Source data
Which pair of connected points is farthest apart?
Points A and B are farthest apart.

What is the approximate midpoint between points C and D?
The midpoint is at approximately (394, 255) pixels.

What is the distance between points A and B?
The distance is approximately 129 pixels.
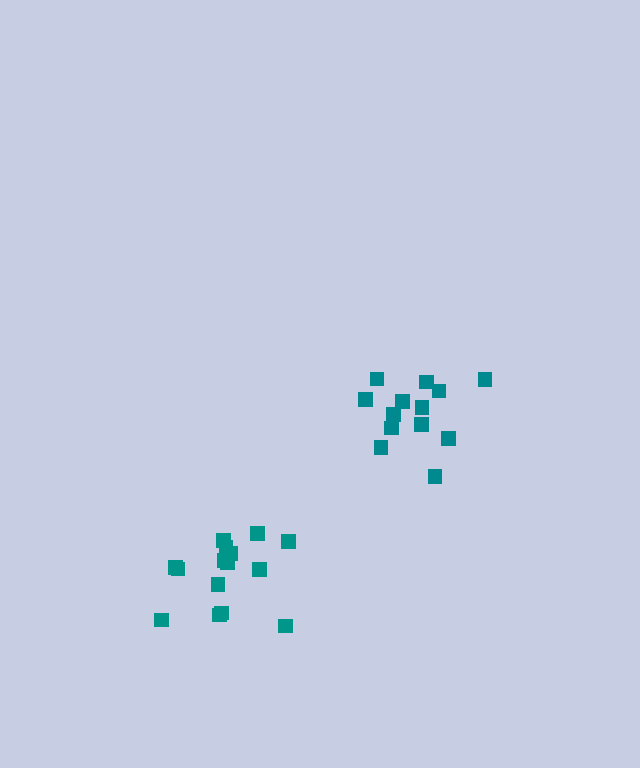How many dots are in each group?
Group 1: 16 dots, Group 2: 13 dots (29 total).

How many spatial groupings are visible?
There are 2 spatial groupings.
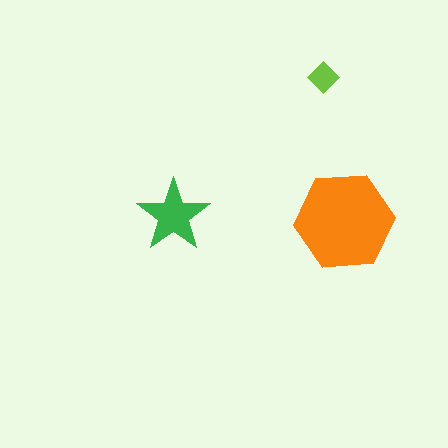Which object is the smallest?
The lime diamond.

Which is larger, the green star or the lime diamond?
The green star.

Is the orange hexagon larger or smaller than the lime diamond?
Larger.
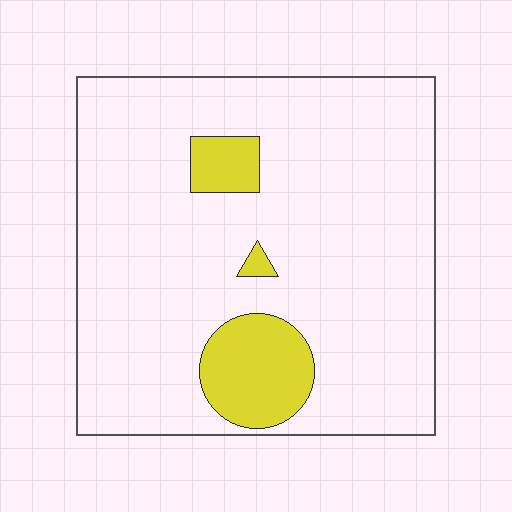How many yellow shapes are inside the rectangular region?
3.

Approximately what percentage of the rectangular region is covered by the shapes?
Approximately 10%.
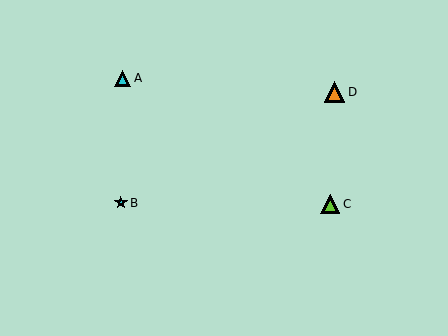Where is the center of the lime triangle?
The center of the lime triangle is at (330, 204).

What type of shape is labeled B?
Shape B is a cyan star.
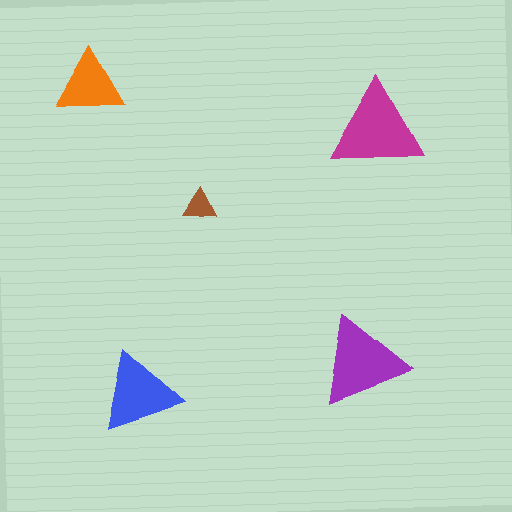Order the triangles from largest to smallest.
the magenta one, the purple one, the blue one, the orange one, the brown one.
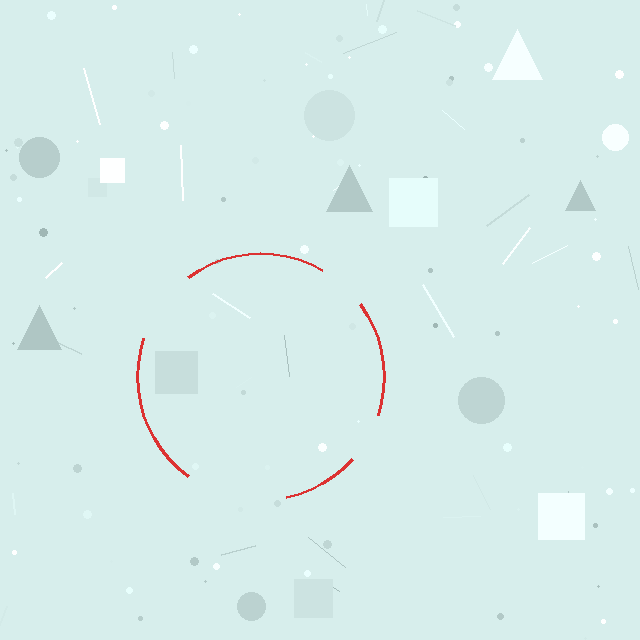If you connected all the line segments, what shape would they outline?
They would outline a circle.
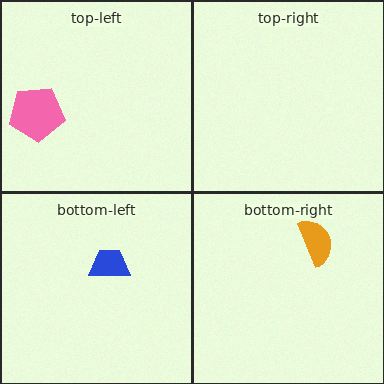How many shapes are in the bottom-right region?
1.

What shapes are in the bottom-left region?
The blue trapezoid.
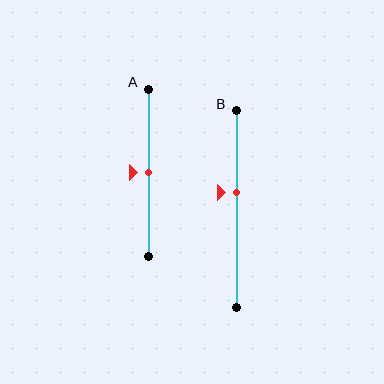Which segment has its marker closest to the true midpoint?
Segment A has its marker closest to the true midpoint.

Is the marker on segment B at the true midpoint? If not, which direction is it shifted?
No, the marker on segment B is shifted upward by about 9% of the segment length.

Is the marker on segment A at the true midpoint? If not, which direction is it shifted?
Yes, the marker on segment A is at the true midpoint.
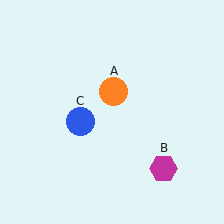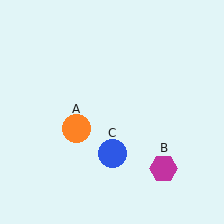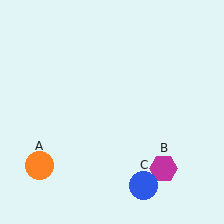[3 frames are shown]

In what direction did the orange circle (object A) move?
The orange circle (object A) moved down and to the left.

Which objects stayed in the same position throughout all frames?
Magenta hexagon (object B) remained stationary.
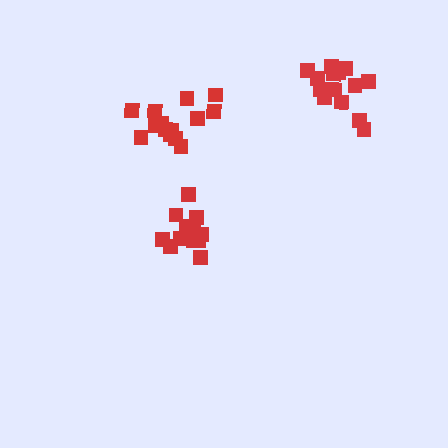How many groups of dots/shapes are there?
There are 3 groups.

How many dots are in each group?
Group 1: 13 dots, Group 2: 14 dots, Group 3: 15 dots (42 total).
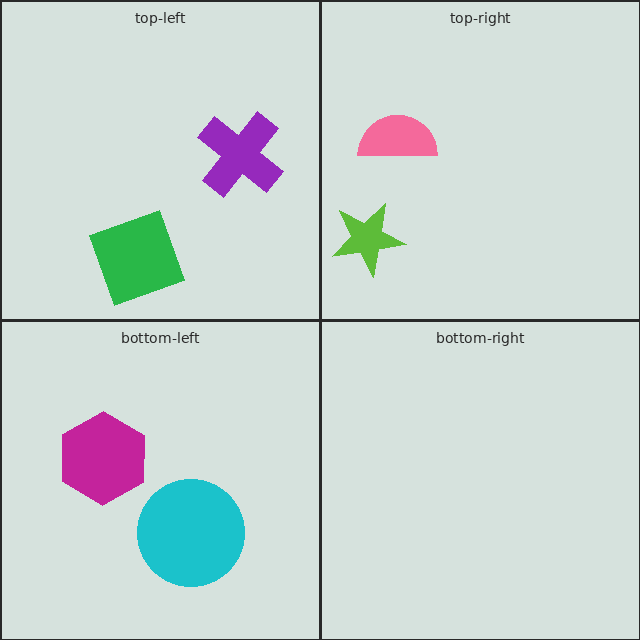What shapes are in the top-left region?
The green square, the purple cross.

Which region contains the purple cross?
The top-left region.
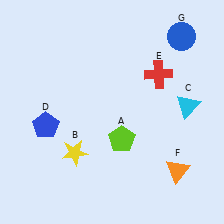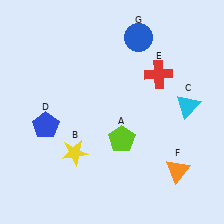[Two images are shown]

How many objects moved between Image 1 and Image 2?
1 object moved between the two images.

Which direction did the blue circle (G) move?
The blue circle (G) moved left.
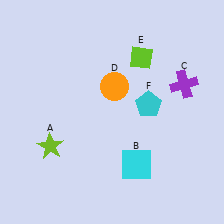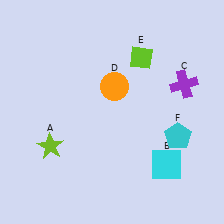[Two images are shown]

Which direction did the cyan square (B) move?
The cyan square (B) moved right.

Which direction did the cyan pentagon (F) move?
The cyan pentagon (F) moved down and to the right.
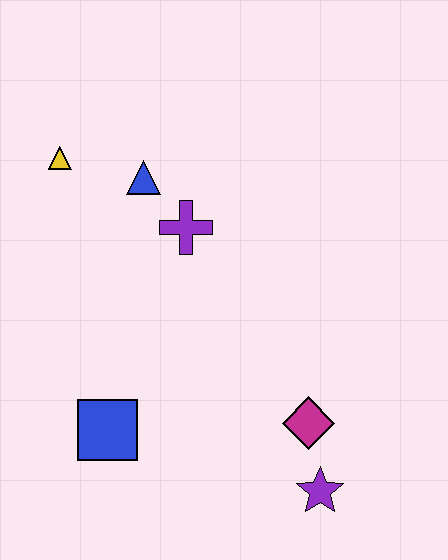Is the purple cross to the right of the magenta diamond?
No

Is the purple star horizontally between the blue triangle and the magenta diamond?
No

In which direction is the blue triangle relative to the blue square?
The blue triangle is above the blue square.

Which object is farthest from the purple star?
The yellow triangle is farthest from the purple star.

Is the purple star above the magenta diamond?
No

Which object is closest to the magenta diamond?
The purple star is closest to the magenta diamond.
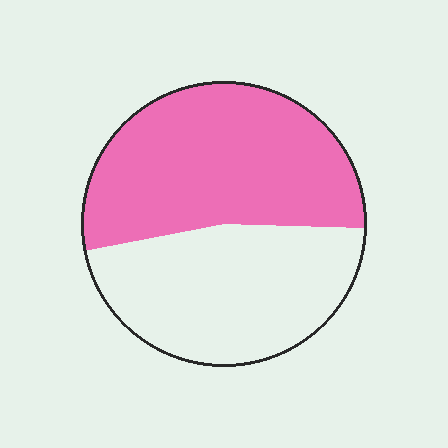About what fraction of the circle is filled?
About one half (1/2).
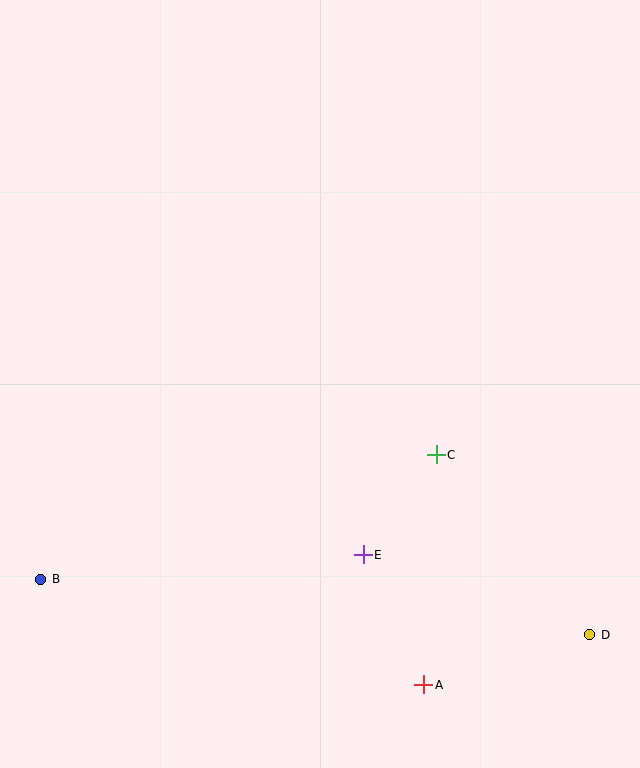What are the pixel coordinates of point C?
Point C is at (436, 455).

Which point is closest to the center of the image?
Point C at (436, 455) is closest to the center.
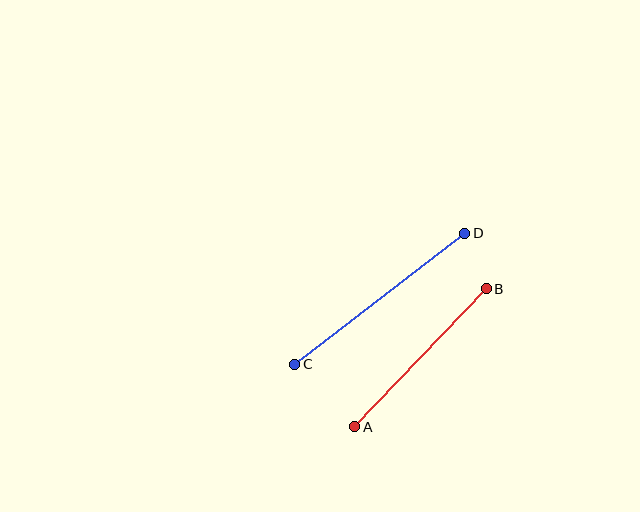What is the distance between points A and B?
The distance is approximately 191 pixels.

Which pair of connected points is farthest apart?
Points C and D are farthest apart.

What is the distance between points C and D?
The distance is approximately 214 pixels.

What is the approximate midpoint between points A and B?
The midpoint is at approximately (421, 358) pixels.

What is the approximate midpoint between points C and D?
The midpoint is at approximately (380, 299) pixels.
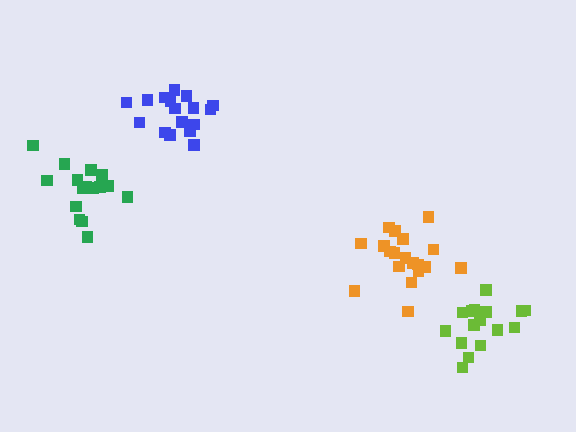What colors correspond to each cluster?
The clusters are colored: blue, green, orange, lime.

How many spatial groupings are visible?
There are 4 spatial groupings.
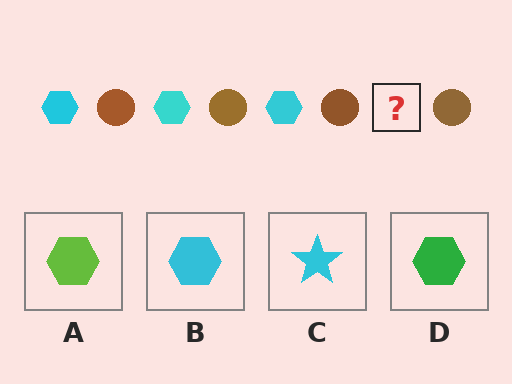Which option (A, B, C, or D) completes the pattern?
B.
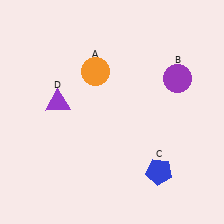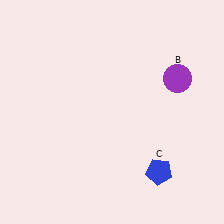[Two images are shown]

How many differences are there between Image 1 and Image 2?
There are 2 differences between the two images.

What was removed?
The orange circle (A), the purple triangle (D) were removed in Image 2.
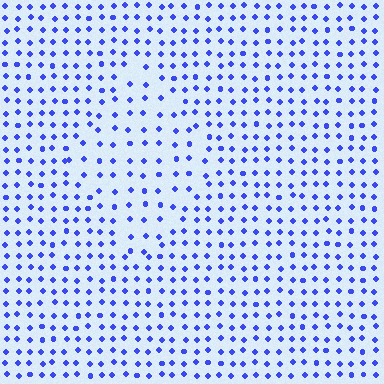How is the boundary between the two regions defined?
The boundary is defined by a change in element density (approximately 1.6x ratio). All elements are the same color, size, and shape.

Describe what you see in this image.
The image contains small blue elements arranged at two different densities. A diamond-shaped region is visible where the elements are less densely packed than the surrounding area.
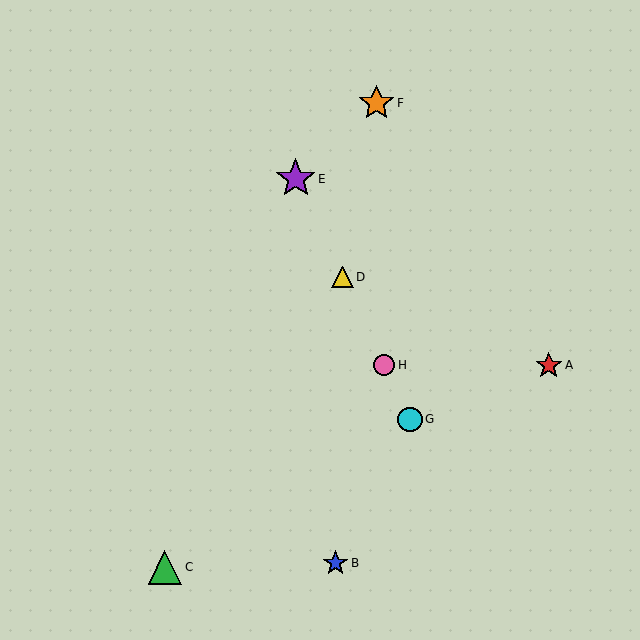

* [Exercise directions]: Strip out the pictures and quote the remaining data word for word.

* [Result for this task]:
Which pair of connected points is farthest apart?
Points A and B are farthest apart.

What is the approximate midpoint between points C and D?
The midpoint is at approximately (394, 255) pixels.

What is the distance between points A and B?
The distance is approximately 129 pixels.
How many dots are in each group?
Group 1: 16 dots, Group 2: 13 dots (29 total).

How many spatial groupings are visible?
There are 2 spatial groupings.
Which object is the smallest?
The lime diamond.

Which is larger, the green star or the lime diamond?
The green star.

Is the orange hexagon larger or smaller than the lime diamond?
Larger.
How many yellow shapes are inside the rectangular region?
3.

Approximately what percentage of the rectangular region is covered by the shapes?
Approximately 10%.
Where is the center of the lime triangle?
The center of the lime triangle is at (330, 204).

What type of shape is labeled B?
Shape B is a cyan star.
Order the triangles from largest to smallest.
the magenta one, the purple one, the blue one, the orange one, the brown one.
If you connected all the line segments, what shape would they outline?
They would outline a circle.
How many shapes are in the bottom-right region?
1.

What shapes are in the bottom-left region?
The blue trapezoid.
Which segment has its marker closest to the true midpoint?
Segment A has its marker closest to the true midpoint.

Is the marker on segment B at the true midpoint? If not, which direction is it shifted?
No, the marker on segment B is shifted upward by about 9% of the segment length.

Is the marker on segment A at the true midpoint? If not, which direction is it shifted?
Yes, the marker on segment A is at the true midpoint.
[3 frames are shown]

In what direction did the orange circle (object A) move?
The orange circle (object A) moved down and to the left.

Which objects stayed in the same position throughout all frames?
Magenta hexagon (object B) remained stationary.
How many groups of dots/shapes are there?
There are 3 groups.

How many dots are in each group?
Group 1: 13 dots, Group 2: 14 dots, Group 3: 15 dots (42 total).
What shapes are in the top-left region?
The green square, the purple cross.

Which region contains the purple cross?
The top-left region.
[Two images are shown]

How many objects moved between Image 1 and Image 2?
1 object moved between the two images.

Which direction did the blue circle (G) move?
The blue circle (G) moved left.
[Two images are shown]

Which direction did the cyan square (B) move?
The cyan square (B) moved right.

Which direction did the cyan pentagon (F) move?
The cyan pentagon (F) moved down and to the right.
Is the purple cross to the right of the magenta diamond?
No

Is the purple star horizontally between the blue triangle and the magenta diamond?
No

In which direction is the blue triangle relative to the blue square?
The blue triangle is above the blue square.

Which object is farthest from the purple star?
The yellow triangle is farthest from the purple star.

Is the purple star above the magenta diamond?
No

Which object is closest to the magenta diamond?
The purple star is closest to the magenta diamond.
About what fraction of the circle is filled?
About one half (1/2).
What are the pixel coordinates of point C?
Point C is at (436, 455).

Which point is closest to the center of the image?
Point C at (436, 455) is closest to the center.
What is the distance between points A and B?
The distance is approximately 191 pixels.

Which pair of connected points is farthest apart?
Points C and D are farthest apart.

What is the distance between points C and D?
The distance is approximately 214 pixels.

What is the approximate midpoint between points A and B?
The midpoint is at approximately (421, 358) pixels.

What is the approximate midpoint between points C and D?
The midpoint is at approximately (380, 299) pixels.
What colors correspond to each cluster?
The clusters are colored: blue, green, orange, lime.

How many spatial groupings are visible?
There are 4 spatial groupings.
Which option (A, B, C, or D) completes the pattern?
B.
[Two images are shown]

How many differences are there between Image 1 and Image 2?
There are 2 differences between the two images.

What was removed?
The orange circle (A), the purple triangle (D) were removed in Image 2.
How is the boundary between the two regions defined?
The boundary is defined by a change in element density (approximately 1.6x ratio). All elements are the same color, size, and shape.

Describe what you see in this image.
The image contains small blue elements arranged at two different densities. A diamond-shaped region is visible where the elements are less densely packed than the surrounding area.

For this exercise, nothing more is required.